• _Brief_:
Nothing but the pictures may be dropped; the rest of the listing is to be written out exactly.

■ ■ ■ ■ ■

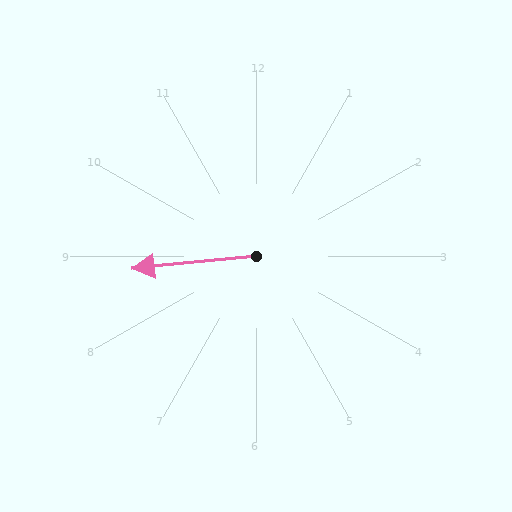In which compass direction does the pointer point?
West.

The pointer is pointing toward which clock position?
Roughly 9 o'clock.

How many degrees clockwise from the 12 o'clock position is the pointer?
Approximately 264 degrees.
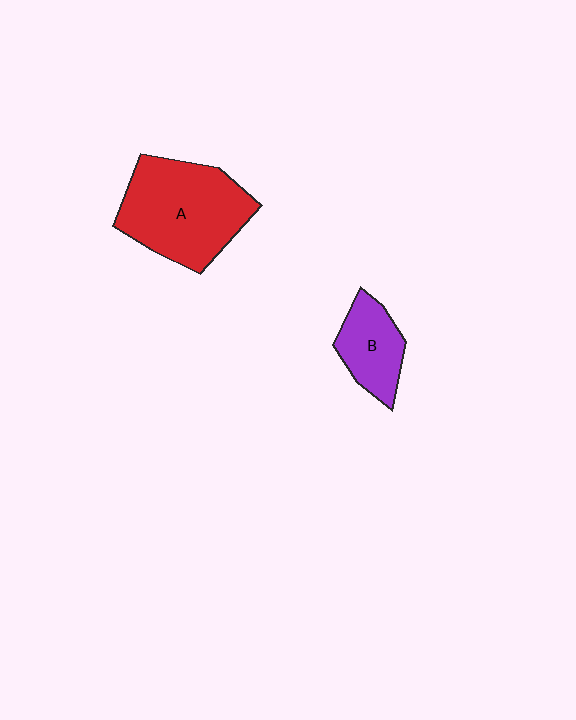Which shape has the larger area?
Shape A (red).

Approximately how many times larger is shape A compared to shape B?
Approximately 2.1 times.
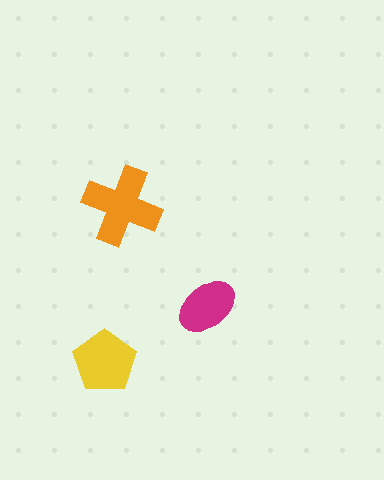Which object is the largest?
The orange cross.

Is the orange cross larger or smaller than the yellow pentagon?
Larger.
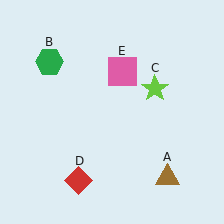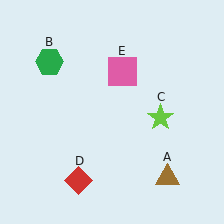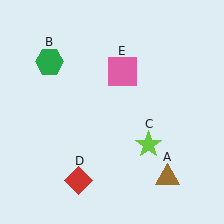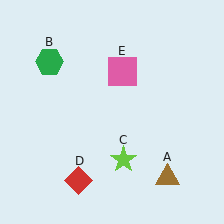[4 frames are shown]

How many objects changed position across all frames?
1 object changed position: lime star (object C).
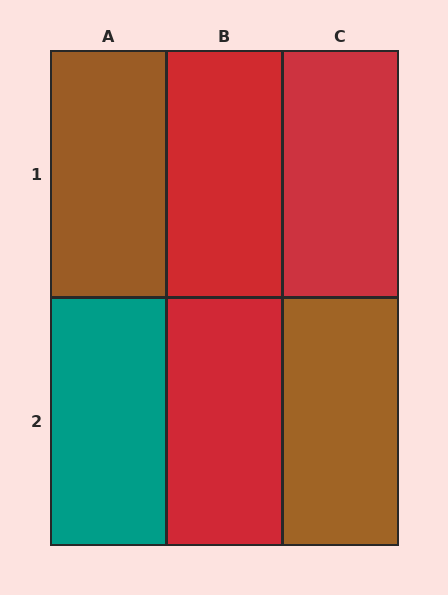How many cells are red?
3 cells are red.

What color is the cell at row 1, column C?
Red.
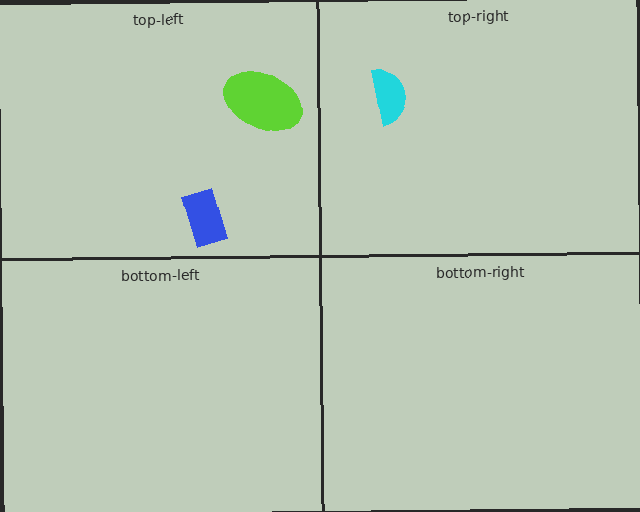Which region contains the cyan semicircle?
The top-right region.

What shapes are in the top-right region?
The cyan semicircle.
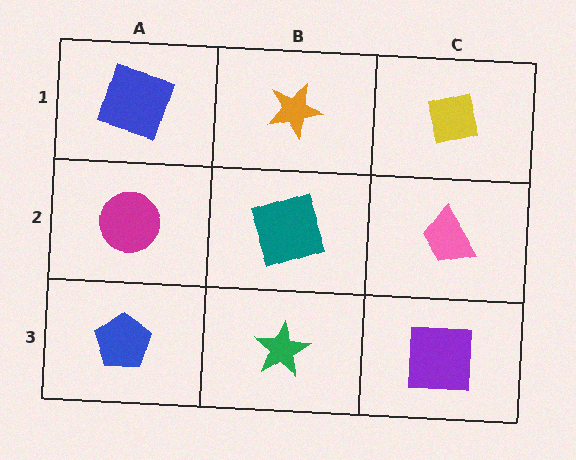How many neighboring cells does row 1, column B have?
3.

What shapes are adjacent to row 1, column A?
A magenta circle (row 2, column A), an orange star (row 1, column B).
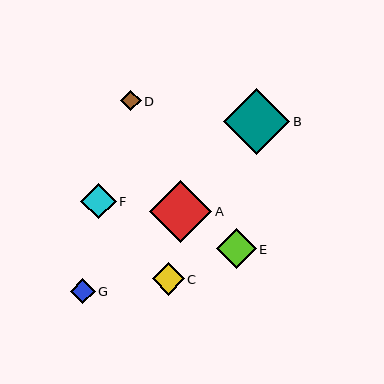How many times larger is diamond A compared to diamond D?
Diamond A is approximately 3.0 times the size of diamond D.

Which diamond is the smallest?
Diamond D is the smallest with a size of approximately 21 pixels.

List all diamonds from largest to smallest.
From largest to smallest: B, A, E, F, C, G, D.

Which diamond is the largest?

■ ■ ■ ■ ■

• _Exercise output_:
In which compass direction does the pointer point?
West.

The pointer is pointing toward which clock position?
Roughly 9 o'clock.

How many degrees clockwise from the 12 o'clock position is the pointer?
Approximately 264 degrees.
Which shape has the larger area?
Shape A (red).

Approximately how many times larger is shape A compared to shape B?
Approximately 2.1 times.
Which object is the largest?
The orange cross.

Is the orange cross larger or smaller than the yellow pentagon?
Larger.
[4 frames are shown]

How many objects changed position across all frames?
1 object changed position: lime star (object C).
How many cells are red?
3 cells are red.

What color is the cell at row 1, column C?
Red.
Which region contains the cyan semicircle?
The top-right region.

What shapes are in the top-right region?
The cyan semicircle.
How many neighboring cells does row 1, column B have?
3.

What shapes are adjacent to row 1, column A?
A magenta circle (row 2, column A), an orange star (row 1, column B).
How many times larger is diamond A compared to diamond D?
Diamond A is approximately 3.0 times the size of diamond D.

Which diamond is the smallest?
Diamond D is the smallest with a size of approximately 21 pixels.

List all diamonds from largest to smallest.
From largest to smallest: B, A, E, F, C, G, D.

Which diamond is the largest?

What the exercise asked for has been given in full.